[A block of data]
++++++++++
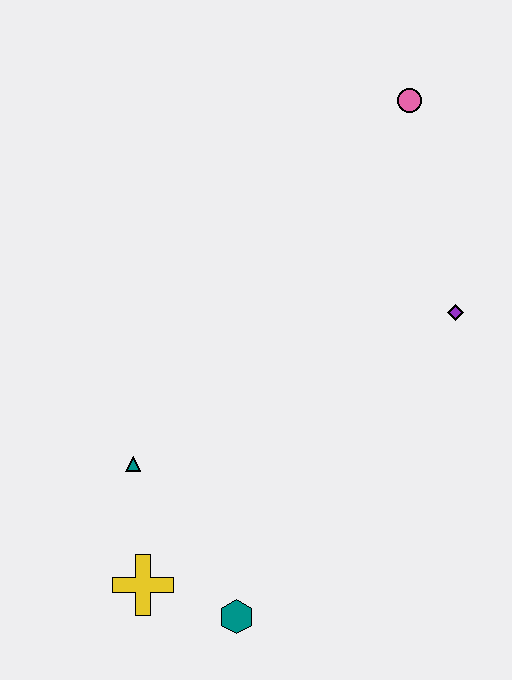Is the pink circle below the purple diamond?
No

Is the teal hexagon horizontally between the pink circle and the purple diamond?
No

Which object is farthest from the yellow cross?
The pink circle is farthest from the yellow cross.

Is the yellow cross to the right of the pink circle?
No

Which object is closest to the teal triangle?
The yellow cross is closest to the teal triangle.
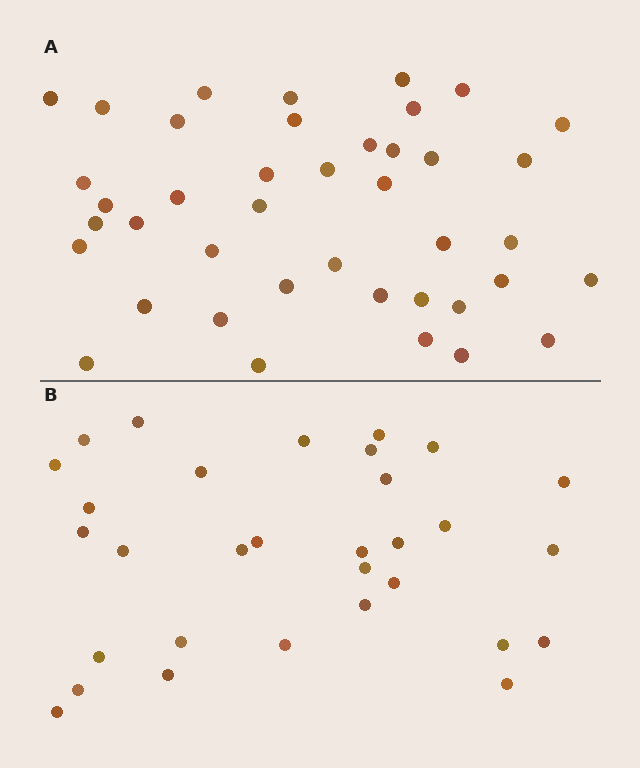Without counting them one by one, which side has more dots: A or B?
Region A (the top region) has more dots.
++++++++++
Instruction =>
Would you mind returning each entry above word for word, skipping the images?

Written response =>
Is the pink circle below the purple diamond?
No

Is the teal hexagon horizontally between the pink circle and the purple diamond?
No

Which object is farthest from the yellow cross?
The pink circle is farthest from the yellow cross.

Is the yellow cross to the right of the pink circle?
No

Which object is closest to the teal triangle?
The yellow cross is closest to the teal triangle.
Without counting them one by one, which side has more dots: A or B?
Region A (the top region) has more dots.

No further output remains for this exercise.